----- Data excerpts

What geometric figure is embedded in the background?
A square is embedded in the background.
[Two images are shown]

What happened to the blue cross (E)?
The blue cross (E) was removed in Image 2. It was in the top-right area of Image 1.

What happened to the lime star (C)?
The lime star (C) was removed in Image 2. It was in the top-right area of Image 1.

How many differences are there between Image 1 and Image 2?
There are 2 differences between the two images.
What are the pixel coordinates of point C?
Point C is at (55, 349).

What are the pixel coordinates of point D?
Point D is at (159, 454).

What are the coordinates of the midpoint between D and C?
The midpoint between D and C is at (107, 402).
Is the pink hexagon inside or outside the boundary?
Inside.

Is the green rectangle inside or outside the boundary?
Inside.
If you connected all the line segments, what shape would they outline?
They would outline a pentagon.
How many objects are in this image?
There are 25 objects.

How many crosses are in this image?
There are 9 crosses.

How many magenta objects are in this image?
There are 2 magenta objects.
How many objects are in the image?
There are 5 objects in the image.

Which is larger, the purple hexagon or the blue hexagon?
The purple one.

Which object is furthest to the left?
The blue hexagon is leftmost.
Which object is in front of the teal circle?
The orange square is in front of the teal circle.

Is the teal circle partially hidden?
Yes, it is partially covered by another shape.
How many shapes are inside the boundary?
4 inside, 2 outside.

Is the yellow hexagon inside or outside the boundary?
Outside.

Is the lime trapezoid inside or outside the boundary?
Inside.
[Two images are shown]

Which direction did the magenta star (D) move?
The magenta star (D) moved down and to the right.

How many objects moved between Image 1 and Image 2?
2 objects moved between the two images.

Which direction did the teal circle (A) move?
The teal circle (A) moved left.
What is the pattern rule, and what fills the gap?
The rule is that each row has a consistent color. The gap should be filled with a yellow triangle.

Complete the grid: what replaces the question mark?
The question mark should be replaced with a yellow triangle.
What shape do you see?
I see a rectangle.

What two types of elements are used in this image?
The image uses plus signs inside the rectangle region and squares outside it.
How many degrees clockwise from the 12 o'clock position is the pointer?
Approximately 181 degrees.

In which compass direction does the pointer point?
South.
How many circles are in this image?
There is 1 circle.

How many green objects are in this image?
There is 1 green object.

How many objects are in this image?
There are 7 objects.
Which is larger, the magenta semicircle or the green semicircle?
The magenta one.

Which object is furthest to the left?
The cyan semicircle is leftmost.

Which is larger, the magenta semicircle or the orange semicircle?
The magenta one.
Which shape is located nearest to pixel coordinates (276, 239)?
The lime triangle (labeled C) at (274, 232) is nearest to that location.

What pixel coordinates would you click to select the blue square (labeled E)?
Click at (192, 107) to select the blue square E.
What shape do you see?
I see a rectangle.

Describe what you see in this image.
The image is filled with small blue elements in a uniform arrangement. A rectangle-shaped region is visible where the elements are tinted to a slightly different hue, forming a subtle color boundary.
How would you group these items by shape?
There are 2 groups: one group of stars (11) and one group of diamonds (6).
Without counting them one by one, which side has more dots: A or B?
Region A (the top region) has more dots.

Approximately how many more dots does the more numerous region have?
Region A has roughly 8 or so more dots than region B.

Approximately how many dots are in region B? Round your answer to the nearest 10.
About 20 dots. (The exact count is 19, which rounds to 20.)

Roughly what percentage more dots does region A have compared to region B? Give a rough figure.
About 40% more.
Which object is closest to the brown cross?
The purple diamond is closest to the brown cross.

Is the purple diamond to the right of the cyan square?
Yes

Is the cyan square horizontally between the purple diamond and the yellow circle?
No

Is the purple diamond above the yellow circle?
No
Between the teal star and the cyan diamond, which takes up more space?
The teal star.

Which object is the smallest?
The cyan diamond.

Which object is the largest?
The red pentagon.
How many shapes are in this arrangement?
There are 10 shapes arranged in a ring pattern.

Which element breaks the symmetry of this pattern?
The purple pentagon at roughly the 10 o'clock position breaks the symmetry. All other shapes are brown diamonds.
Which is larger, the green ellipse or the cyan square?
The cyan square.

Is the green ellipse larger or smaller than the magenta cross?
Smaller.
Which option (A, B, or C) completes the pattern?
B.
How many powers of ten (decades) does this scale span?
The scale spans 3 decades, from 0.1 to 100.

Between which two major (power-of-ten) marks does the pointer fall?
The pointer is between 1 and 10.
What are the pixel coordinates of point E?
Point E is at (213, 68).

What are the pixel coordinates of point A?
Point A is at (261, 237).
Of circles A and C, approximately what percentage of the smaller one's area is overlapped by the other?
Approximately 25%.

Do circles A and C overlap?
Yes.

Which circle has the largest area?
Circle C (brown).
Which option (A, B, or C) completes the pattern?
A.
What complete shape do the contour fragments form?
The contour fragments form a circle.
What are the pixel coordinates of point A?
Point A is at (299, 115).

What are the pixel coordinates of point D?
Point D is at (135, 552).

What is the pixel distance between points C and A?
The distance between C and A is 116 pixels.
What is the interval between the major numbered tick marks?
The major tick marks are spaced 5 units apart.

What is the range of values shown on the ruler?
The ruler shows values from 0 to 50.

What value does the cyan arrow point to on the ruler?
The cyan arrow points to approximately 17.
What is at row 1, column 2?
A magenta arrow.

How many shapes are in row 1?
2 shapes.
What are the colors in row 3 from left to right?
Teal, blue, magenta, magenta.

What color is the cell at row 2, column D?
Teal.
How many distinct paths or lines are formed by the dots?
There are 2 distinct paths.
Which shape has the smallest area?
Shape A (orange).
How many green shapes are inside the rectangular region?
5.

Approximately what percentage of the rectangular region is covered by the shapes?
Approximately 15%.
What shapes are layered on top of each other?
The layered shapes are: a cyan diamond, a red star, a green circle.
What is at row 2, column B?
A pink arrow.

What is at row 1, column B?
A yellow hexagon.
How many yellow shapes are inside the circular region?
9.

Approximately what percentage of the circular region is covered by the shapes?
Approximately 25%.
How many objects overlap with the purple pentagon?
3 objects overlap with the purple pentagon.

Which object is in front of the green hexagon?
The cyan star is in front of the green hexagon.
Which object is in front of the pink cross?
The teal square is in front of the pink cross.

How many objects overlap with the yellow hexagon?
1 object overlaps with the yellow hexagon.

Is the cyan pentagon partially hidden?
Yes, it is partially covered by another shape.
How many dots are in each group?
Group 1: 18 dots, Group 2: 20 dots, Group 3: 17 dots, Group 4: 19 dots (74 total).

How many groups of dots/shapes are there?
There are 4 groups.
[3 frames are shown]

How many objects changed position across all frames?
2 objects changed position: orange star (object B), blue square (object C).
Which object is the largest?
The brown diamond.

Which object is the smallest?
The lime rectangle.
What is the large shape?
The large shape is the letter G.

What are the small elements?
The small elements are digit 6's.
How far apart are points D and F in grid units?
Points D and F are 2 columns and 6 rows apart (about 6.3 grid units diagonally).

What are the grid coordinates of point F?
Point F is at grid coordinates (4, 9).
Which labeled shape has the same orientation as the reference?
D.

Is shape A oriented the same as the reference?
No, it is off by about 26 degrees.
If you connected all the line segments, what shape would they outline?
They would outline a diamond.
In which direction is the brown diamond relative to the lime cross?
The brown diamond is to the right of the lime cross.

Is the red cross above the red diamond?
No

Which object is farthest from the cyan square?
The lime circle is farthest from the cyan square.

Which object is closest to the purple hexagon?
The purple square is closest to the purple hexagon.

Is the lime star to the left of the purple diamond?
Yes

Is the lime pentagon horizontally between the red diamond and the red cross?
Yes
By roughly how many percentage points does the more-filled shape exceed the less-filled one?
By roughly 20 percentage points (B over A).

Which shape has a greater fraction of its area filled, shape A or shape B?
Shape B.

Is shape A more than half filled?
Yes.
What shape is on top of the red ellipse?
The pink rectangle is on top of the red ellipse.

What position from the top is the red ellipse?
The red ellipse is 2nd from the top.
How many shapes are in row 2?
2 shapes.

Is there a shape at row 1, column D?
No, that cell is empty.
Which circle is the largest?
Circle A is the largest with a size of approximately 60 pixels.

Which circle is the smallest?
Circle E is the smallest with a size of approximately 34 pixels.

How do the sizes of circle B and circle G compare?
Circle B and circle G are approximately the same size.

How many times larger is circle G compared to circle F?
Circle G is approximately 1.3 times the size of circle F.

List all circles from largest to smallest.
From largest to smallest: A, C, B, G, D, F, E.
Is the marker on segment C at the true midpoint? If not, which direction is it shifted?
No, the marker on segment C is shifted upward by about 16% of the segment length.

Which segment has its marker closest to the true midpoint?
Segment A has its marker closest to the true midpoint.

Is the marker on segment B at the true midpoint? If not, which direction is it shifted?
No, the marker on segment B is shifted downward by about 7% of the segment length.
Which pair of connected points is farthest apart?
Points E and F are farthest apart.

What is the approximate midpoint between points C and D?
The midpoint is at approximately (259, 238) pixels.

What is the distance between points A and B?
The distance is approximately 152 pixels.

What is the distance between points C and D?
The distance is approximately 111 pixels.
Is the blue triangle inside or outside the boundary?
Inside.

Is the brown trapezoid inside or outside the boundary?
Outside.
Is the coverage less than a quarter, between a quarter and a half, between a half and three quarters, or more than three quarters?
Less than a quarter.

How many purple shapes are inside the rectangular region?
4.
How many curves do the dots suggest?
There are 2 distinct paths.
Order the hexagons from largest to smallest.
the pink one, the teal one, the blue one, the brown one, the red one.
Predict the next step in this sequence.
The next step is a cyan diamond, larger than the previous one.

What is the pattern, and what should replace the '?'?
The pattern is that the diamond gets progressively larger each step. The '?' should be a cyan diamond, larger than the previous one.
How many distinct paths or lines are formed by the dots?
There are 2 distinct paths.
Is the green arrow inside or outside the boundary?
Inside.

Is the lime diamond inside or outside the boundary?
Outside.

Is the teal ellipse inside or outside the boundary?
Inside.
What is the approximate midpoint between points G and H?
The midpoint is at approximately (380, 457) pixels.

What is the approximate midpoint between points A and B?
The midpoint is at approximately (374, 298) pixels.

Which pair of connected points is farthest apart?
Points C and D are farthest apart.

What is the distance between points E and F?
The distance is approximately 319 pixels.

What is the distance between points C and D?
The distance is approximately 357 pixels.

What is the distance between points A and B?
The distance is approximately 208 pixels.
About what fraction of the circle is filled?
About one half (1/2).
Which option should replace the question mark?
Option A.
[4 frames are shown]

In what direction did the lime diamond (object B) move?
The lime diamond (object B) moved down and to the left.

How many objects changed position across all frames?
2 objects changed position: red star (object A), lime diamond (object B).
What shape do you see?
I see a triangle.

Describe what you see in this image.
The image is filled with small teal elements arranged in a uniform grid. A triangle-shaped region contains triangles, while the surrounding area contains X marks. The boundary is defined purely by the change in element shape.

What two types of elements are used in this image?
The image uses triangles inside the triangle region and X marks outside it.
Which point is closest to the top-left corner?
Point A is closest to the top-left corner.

----------

Return exactly the lines of the data, and only those, from the line with "In what direction" through the last line, inclusive.

§ **Solution for this problem**:
In what direction did the lime diamond (object B) move?
The lime diamond (object B) moved down and to the left.

How many objects changed position across all frames?
2 objects changed position: red star (object A), lime diamond (object B).
What shape do you see?
I see a triangle.

Describe what you see in this image.
The image is filled with small teal elements arranged in a uniform grid. A triangle-shaped region contains triangles, while the surrounding area contains X marks. The boundary is defined purely by the change in element shape.

What two types of elements are used in this image?
The image uses triangles inside the triangle region and X marks outside it.
Which point is closest to the top-left corner?
Point A is closest to the top-left corner.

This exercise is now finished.